**DIRECTION**
Go through the data and copy every line exactly, but not the images.

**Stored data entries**
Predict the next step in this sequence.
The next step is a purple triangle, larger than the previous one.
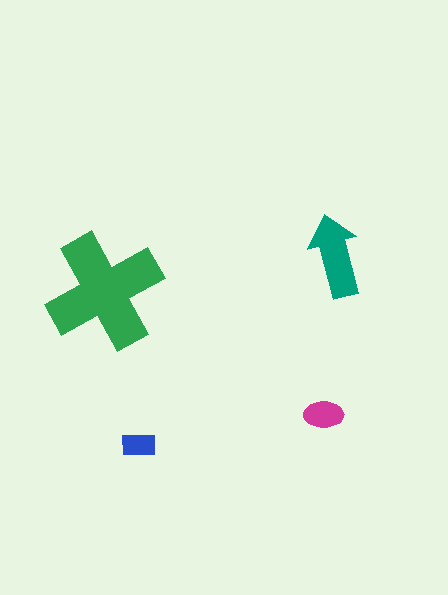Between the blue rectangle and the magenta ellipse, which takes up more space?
The magenta ellipse.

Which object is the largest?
The green cross.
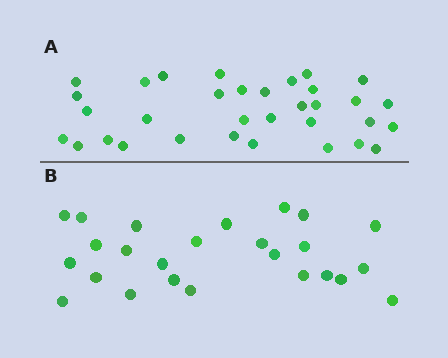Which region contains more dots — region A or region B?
Region A (the top region) has more dots.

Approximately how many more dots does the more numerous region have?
Region A has roughly 8 or so more dots than region B.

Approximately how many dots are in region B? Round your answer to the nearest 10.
About 30 dots. (The exact count is 25, which rounds to 30.)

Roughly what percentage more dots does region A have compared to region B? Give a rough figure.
About 30% more.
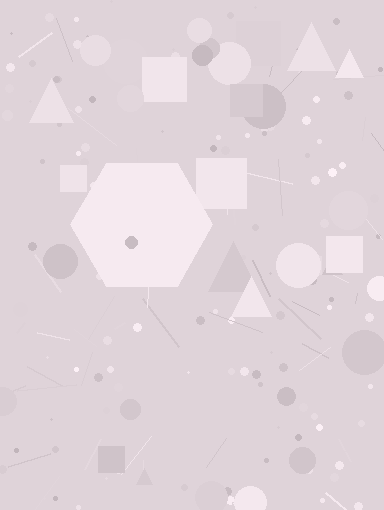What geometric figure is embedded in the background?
A hexagon is embedded in the background.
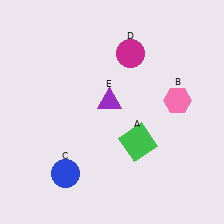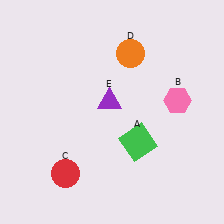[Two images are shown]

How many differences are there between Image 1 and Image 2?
There are 2 differences between the two images.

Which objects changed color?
C changed from blue to red. D changed from magenta to orange.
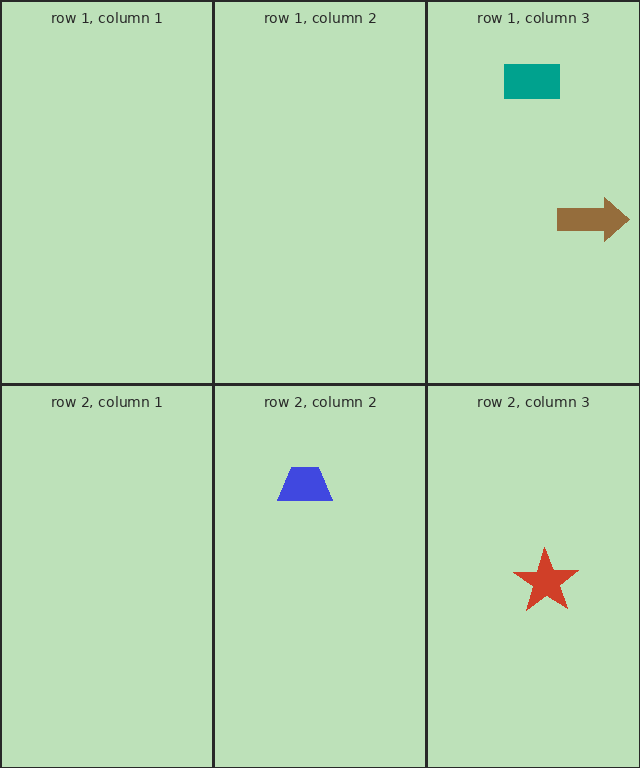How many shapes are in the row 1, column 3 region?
2.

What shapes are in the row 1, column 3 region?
The brown arrow, the teal rectangle.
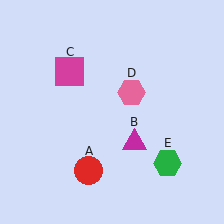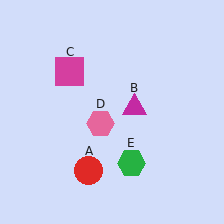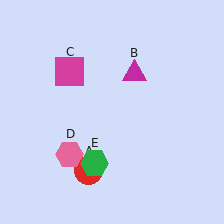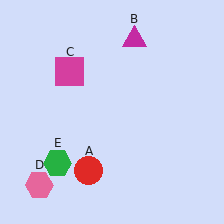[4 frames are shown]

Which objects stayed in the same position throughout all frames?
Red circle (object A) and magenta square (object C) remained stationary.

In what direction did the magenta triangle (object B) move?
The magenta triangle (object B) moved up.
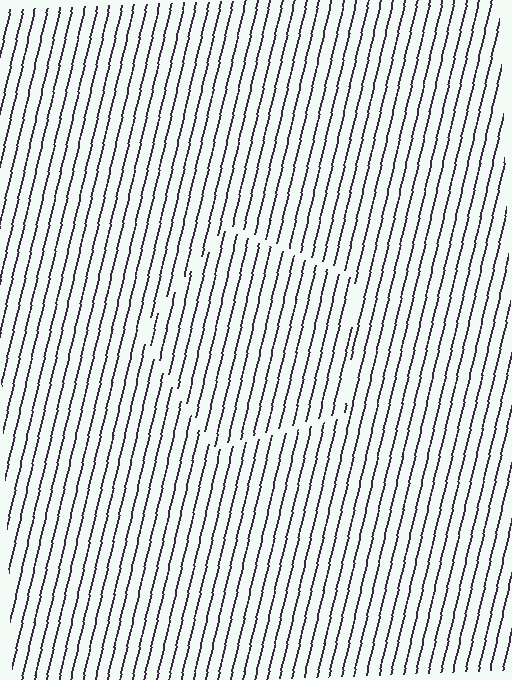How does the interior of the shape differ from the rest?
The interior of the shape contains the same grating, shifted by half a period — the contour is defined by the phase discontinuity where line-ends from the inner and outer gratings abut.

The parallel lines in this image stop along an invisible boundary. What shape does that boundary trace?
An illusory pentagon. The interior of the shape contains the same grating, shifted by half a period — the contour is defined by the phase discontinuity where line-ends from the inner and outer gratings abut.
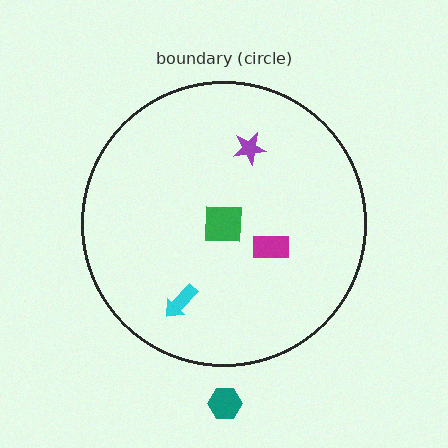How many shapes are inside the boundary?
4 inside, 1 outside.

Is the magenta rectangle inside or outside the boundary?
Inside.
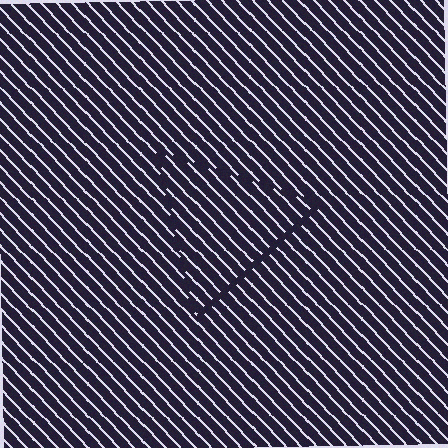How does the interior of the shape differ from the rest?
The interior of the shape contains the same grating, shifted by half a period — the contour is defined by the phase discontinuity where line-ends from the inner and outer gratings abut.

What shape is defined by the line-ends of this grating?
An illusory triangle. The interior of the shape contains the same grating, shifted by half a period — the contour is defined by the phase discontinuity where line-ends from the inner and outer gratings abut.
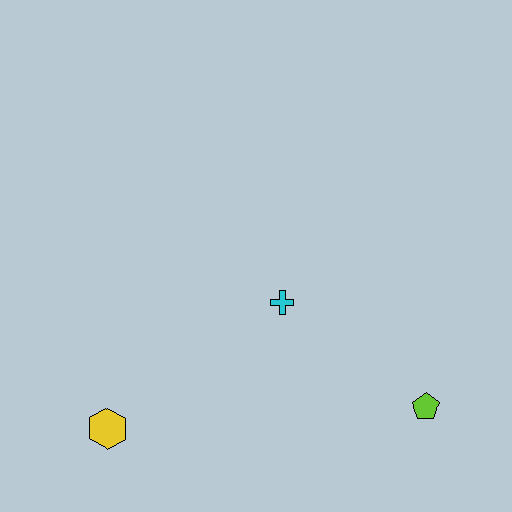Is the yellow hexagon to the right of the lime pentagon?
No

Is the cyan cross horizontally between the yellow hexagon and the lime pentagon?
Yes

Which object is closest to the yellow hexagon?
The cyan cross is closest to the yellow hexagon.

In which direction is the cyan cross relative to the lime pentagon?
The cyan cross is to the left of the lime pentagon.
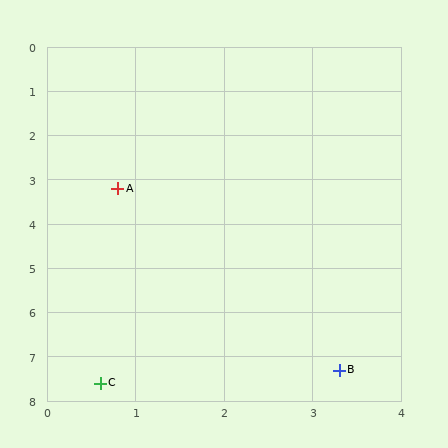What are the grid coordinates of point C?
Point C is at approximately (0.6, 7.6).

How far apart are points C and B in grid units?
Points C and B are about 2.7 grid units apart.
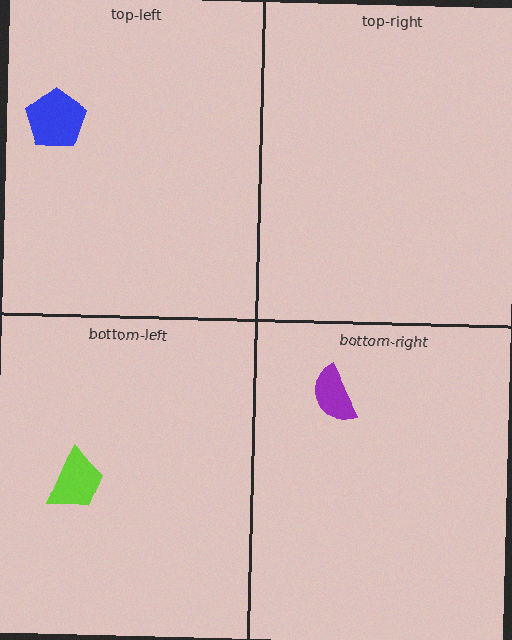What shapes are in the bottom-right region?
The purple semicircle.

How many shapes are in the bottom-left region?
1.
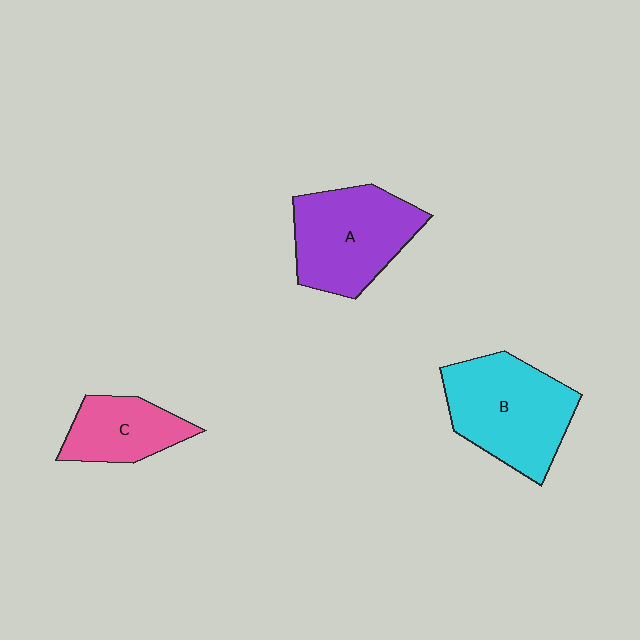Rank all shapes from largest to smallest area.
From largest to smallest: B (cyan), A (purple), C (pink).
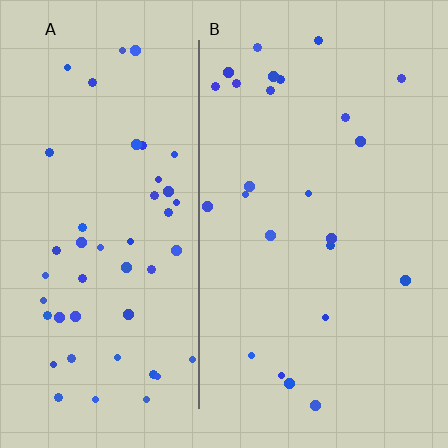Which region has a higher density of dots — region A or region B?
A (the left).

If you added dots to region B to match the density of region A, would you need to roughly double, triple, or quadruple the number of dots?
Approximately double.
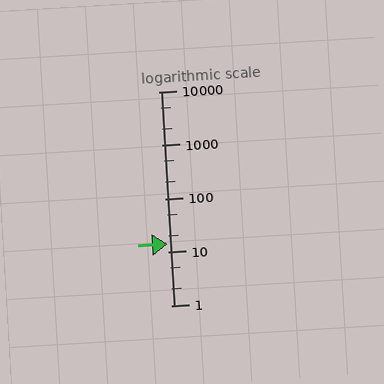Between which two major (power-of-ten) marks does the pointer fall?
The pointer is between 10 and 100.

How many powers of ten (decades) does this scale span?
The scale spans 4 decades, from 1 to 10000.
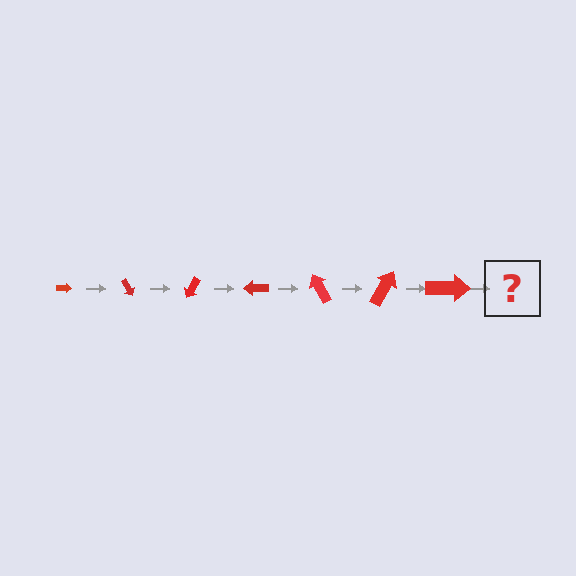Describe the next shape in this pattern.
It should be an arrow, larger than the previous one and rotated 420 degrees clockwise from the start.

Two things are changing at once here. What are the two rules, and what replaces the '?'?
The two rules are that the arrow grows larger each step and it rotates 60 degrees clockwise each step. The '?' should be an arrow, larger than the previous one and rotated 420 degrees clockwise from the start.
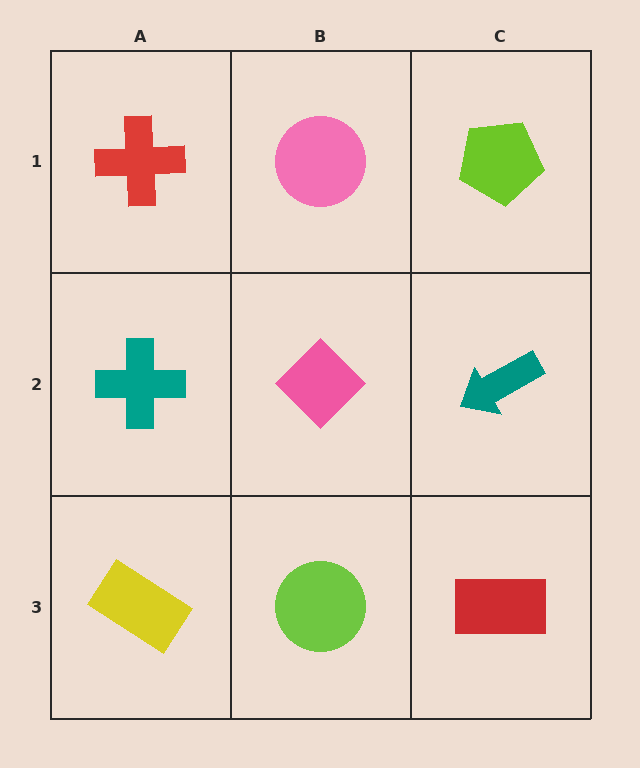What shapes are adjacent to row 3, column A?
A teal cross (row 2, column A), a lime circle (row 3, column B).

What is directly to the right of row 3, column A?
A lime circle.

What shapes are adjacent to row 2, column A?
A red cross (row 1, column A), a yellow rectangle (row 3, column A), a pink diamond (row 2, column B).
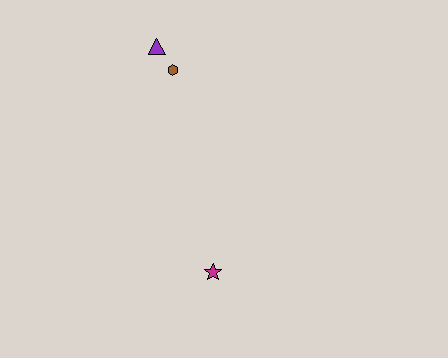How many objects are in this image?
There are 3 objects.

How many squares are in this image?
There are no squares.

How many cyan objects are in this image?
There are no cyan objects.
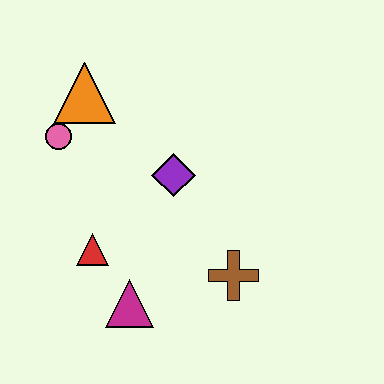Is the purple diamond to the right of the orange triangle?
Yes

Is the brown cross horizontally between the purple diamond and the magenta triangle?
No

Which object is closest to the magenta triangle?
The red triangle is closest to the magenta triangle.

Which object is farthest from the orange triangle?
The brown cross is farthest from the orange triangle.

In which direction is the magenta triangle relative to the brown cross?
The magenta triangle is to the left of the brown cross.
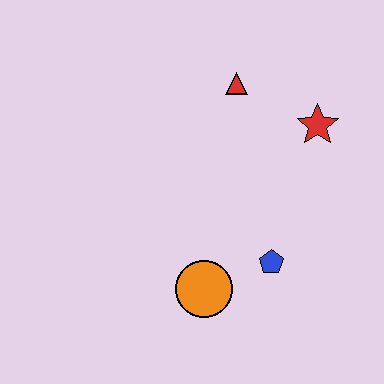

**WORKED ANSWER**
Predict the next step in this sequence.
The next step is a purple triangle, larger than the previous one.
Between the blue rectangle and the magenta ellipse, which takes up more space?
The magenta ellipse.

Which object is the largest?
The green cross.
Which region contains more dots — region A or region B?
Region A (the top region) has more dots.

Approximately how many more dots does the more numerous region have?
Region A has roughly 8 or so more dots than region B.

Approximately how many dots are in region B? Round your answer to the nearest 10.
About 30 dots. (The exact count is 25, which rounds to 30.)

Roughly what percentage more dots does region A have compared to region B? Give a rough figure.
About 30% more.
What geometric figure is embedded in the background?
A hexagon is embedded in the background.
[Two images are shown]

How many differences are there between Image 1 and Image 2?
There are 2 differences between the two images.

Which objects changed color?
C changed from blue to red. D changed from magenta to orange.
How many shapes are in the row 1, column 3 region?
2.

What shapes are in the row 1, column 3 region?
The brown arrow, the teal rectangle.
[4 frames are shown]

Which objects stayed in the same position throughout all frames?
Red circle (object A) and magenta square (object C) remained stationary.

In what direction did the magenta triangle (object B) move?
The magenta triangle (object B) moved up.
How does the interior of the shape differ from the rest?
The interior of the shape contains the same grating, shifted by half a period — the contour is defined by the phase discontinuity where line-ends from the inner and outer gratings abut.

The parallel lines in this image stop along an invisible boundary. What shape does that boundary trace?
An illusory pentagon. The interior of the shape contains the same grating, shifted by half a period — the contour is defined by the phase discontinuity where line-ends from the inner and outer gratings abut.
How many shapes are inside the boundary?
4 inside, 1 outside.

Is the magenta rectangle inside or outside the boundary?
Inside.
How does the interior of the shape differ from the rest?
The interior of the shape contains the same grating, shifted by half a period — the contour is defined by the phase discontinuity where line-ends from the inner and outer gratings abut.

What shape is defined by the line-ends of this grating?
An illusory triangle. The interior of the shape contains the same grating, shifted by half a period — the contour is defined by the phase discontinuity where line-ends from the inner and outer gratings abut.
Is the yellow hexagon to the right of the lime pentagon?
No

Is the cyan cross horizontally between the yellow hexagon and the lime pentagon?
Yes

Which object is closest to the yellow hexagon?
The cyan cross is closest to the yellow hexagon.

In which direction is the cyan cross relative to the lime pentagon?
The cyan cross is to the left of the lime pentagon.
What are the grid coordinates of point C?
Point C is at approximately (0.6, 7.6).

How far apart are points C and B in grid units?
Points C and B are about 2.7 grid units apart.
What shapes are in the bottom-right region?
The purple semicircle.

How many shapes are in the bottom-left region?
1.
Rank all shapes from largest to smallest area.
From largest to smallest: B (cyan), A (purple), C (pink).
Which region has a higher density of dots — region A or region B?
A (the left).

If you added dots to region B to match the density of region A, would you need to roughly double, triple, or quadruple the number of dots?
Approximately double.
Between which two major (power-of-ten) marks does the pointer fall?
The pointer is between 10 and 100.

How many powers of ten (decades) does this scale span?
The scale spans 4 decades, from 1 to 10000.
Describe the next shape in this pattern.
It should be an arrow, larger than the previous one and rotated 420 degrees clockwise from the start.

Two things are changing at once here. What are the two rules, and what replaces the '?'?
The two rules are that the arrow grows larger each step and it rotates 60 degrees clockwise each step. The '?' should be an arrow, larger than the previous one and rotated 420 degrees clockwise from the start.
What shapes are adjacent to row 3, column A?
A teal cross (row 2, column A), a lime circle (row 3, column B).

What is directly to the right of row 3, column A?
A lime circle.

What shapes are adjacent to row 2, column A?
A red cross (row 1, column A), a yellow rectangle (row 3, column A), a pink diamond (row 2, column B).
How many objects are in this image?
There are 3 objects.

How many squares are in this image?
There are no squares.

How many cyan objects are in this image?
There are no cyan objects.
Is the purple diamond to the right of the orange triangle?
Yes

Is the brown cross horizontally between the purple diamond and the magenta triangle?
No

Which object is closest to the magenta triangle?
The red triangle is closest to the magenta triangle.

Which object is farthest from the orange triangle?
The brown cross is farthest from the orange triangle.

In which direction is the magenta triangle relative to the brown cross?
The magenta triangle is to the left of the brown cross.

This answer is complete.